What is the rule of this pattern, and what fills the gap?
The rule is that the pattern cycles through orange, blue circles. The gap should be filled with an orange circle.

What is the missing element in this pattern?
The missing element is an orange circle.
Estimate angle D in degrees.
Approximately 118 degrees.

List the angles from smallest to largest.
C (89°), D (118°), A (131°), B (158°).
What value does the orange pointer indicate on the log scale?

==================================================

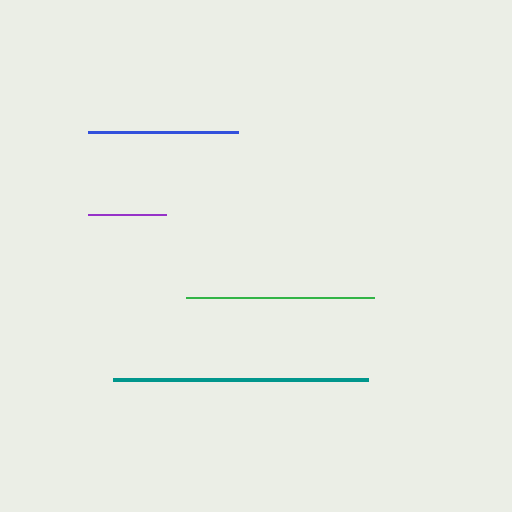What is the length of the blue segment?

==================================================

# EXERCISE AIM:
Retype only this portion of the data above: the line containing "What is the rule", the line containing "What value does", and all lines between them, exactly.

# TASK OUTPUT:
What is the rule of this pattern, and what fills the gap?
The rule is that the pattern cycles through orange, blue circles. The gap should be filled with an orange circle.

What is the missing element in this pattern?
The missing element is an orange circle.
Estimate angle D in degrees.
Approximately 118 degrees.

List the angles from smallest to largest.
C (89°), D (118°), A (131°), B (158°).
What value does the orange pointer indicate on the log scale?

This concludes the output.